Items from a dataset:
==============================

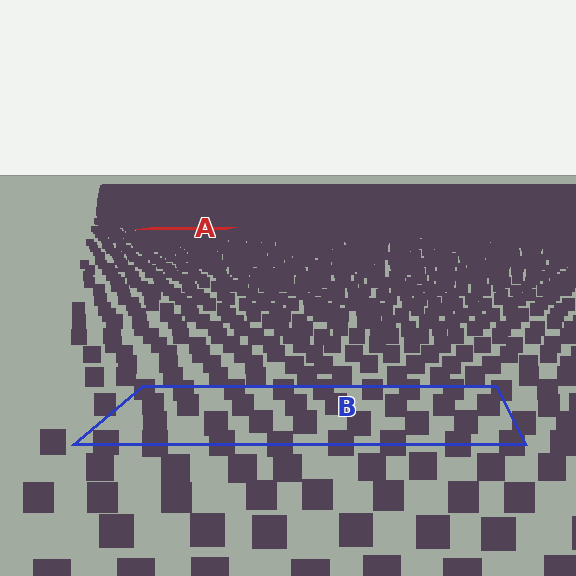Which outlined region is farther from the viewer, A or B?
Region A is farther from the viewer — the texture elements inside it appear smaller and more densely packed.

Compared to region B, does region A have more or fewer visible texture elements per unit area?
Region A has more texture elements per unit area — they are packed more densely because it is farther away.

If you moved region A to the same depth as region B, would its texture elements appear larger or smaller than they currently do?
They would appear larger. At a closer depth, the same texture elements are projected at a bigger on-screen size.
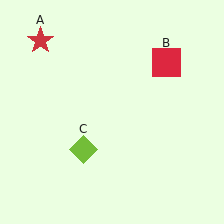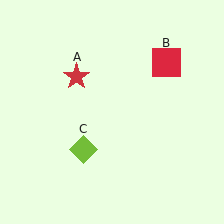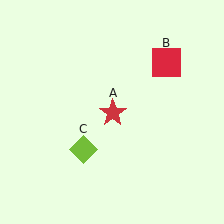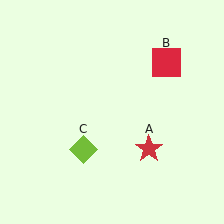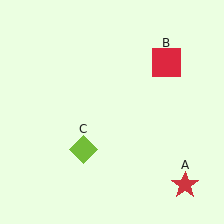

==============================

Reproduce the whole listing exactly, but not the images in it.

Which outlined region is farther from the viewer, A or B?
Region A is farther from the viewer — the texture elements inside it appear smaller and more densely packed.

Compared to region B, does region A have more or fewer visible texture elements per unit area?
Region A has more texture elements per unit area — they are packed more densely because it is farther away.

If you moved region A to the same depth as region B, would its texture elements appear larger or smaller than they currently do?
They would appear larger. At a closer depth, the same texture elements are projected at a bigger on-screen size.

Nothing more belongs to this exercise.